• WHAT IS NEEDED: Without the pictures, copy the entries below word for word.

Shape perception records:
● ● ● ● ● ● ●

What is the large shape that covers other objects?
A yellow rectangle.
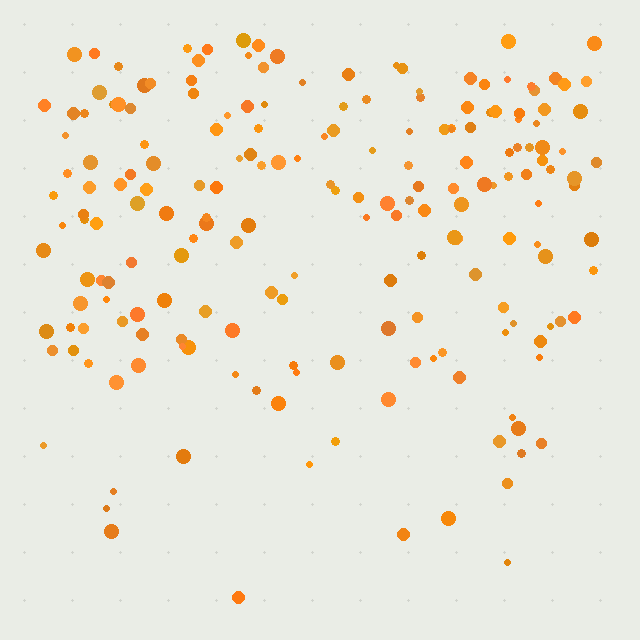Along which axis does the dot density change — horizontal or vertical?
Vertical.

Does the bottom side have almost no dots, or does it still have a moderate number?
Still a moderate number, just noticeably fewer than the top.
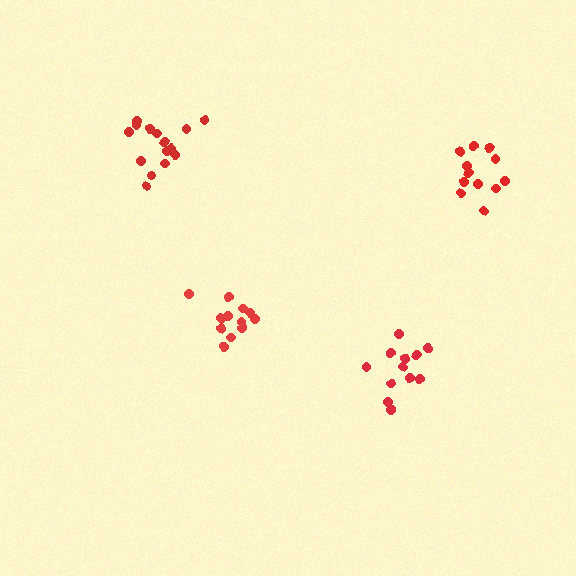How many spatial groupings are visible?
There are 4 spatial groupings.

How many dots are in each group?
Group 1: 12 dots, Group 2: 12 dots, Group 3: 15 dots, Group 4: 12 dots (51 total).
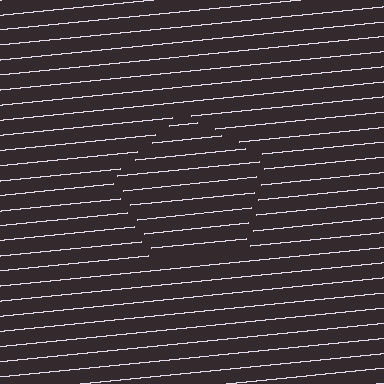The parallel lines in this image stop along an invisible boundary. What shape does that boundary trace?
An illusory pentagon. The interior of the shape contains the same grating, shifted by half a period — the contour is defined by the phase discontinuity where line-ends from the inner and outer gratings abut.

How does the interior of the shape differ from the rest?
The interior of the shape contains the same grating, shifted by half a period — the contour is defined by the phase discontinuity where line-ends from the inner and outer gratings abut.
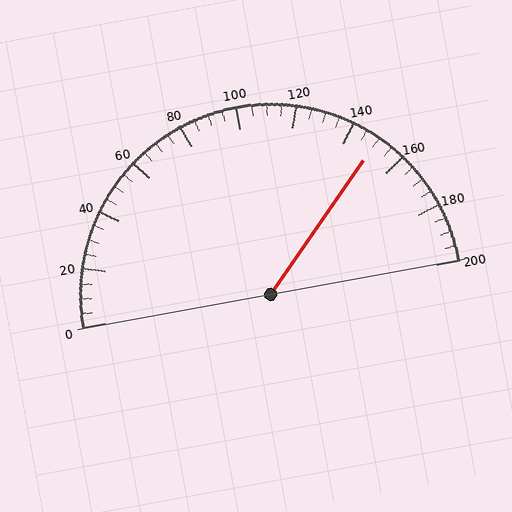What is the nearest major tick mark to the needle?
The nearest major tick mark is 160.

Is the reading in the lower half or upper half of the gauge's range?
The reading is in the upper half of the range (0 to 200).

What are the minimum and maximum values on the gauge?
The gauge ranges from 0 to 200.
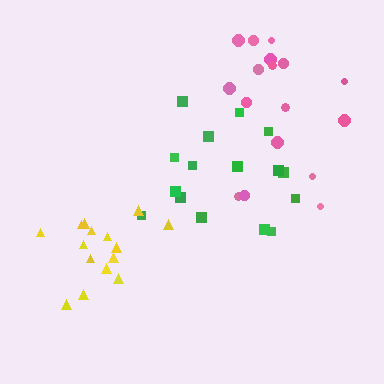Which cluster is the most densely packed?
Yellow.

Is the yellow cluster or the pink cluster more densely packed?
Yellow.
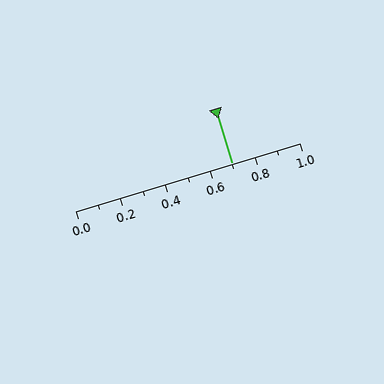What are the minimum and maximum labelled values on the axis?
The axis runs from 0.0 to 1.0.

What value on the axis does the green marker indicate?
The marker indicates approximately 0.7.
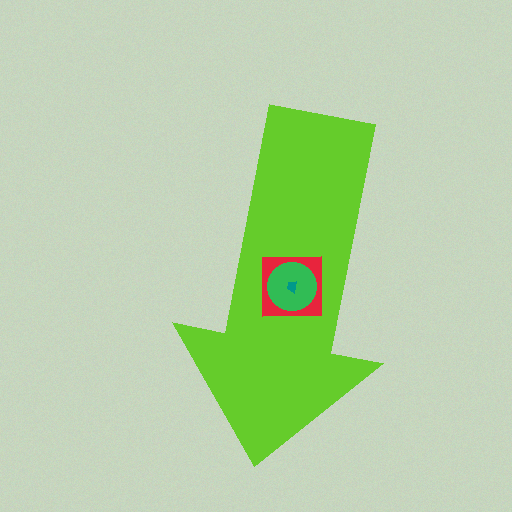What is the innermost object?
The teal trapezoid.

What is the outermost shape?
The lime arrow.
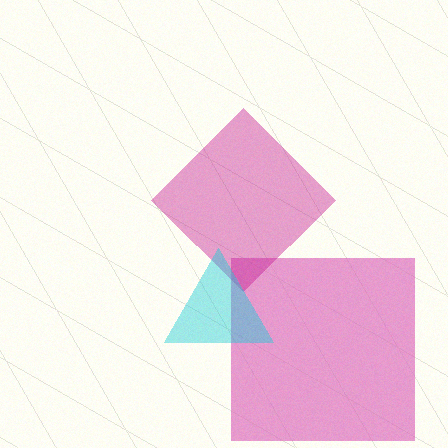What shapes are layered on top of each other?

● ● ● ● ● ● ●

• SOLUTION TO THE PROBLEM:
What is the large shape that covers other objects?
A yellow rectangle.
Along which axis does the dot density change — horizontal or vertical?
Vertical.

Does the bottom side have almost no dots, or does it still have a moderate number?
Still a moderate number, just noticeably fewer than the top.
How many spatial groupings are visible?
There are 4 spatial groupings.

How many dots are in each group?
Group 1: 12 dots, Group 2: 12 dots, Group 3: 15 dots, Group 4: 12 dots (51 total).
The parallel lines in this image stop along an invisible boundary. What shape does that boundary trace?
An illusory pentagon. The interior of the shape contains the same grating, shifted by half a period — the contour is defined by the phase discontinuity where line-ends from the inner and outer gratings abut.

How does the interior of the shape differ from the rest?
The interior of the shape contains the same grating, shifted by half a period — the contour is defined by the phase discontinuity where line-ends from the inner and outer gratings abut.
What is the nearest major tick mark to the needle?
The nearest major tick mark is 160.

Is the reading in the lower half or upper half of the gauge's range?
The reading is in the upper half of the range (0 to 200).

What are the minimum and maximum values on the gauge?
The gauge ranges from 0 to 200.
Which cluster is the most densely packed?
Yellow.

Is the yellow cluster or the pink cluster more densely packed?
Yellow.
What are the minimum and maximum labelled values on the axis?
The axis runs from 0.0 to 1.0.

What value on the axis does the green marker indicate?
The marker indicates approximately 0.7.
What is the innermost object?
The teal trapezoid.

What is the outermost shape?
The lime arrow.
What shapes are layered on top of each other?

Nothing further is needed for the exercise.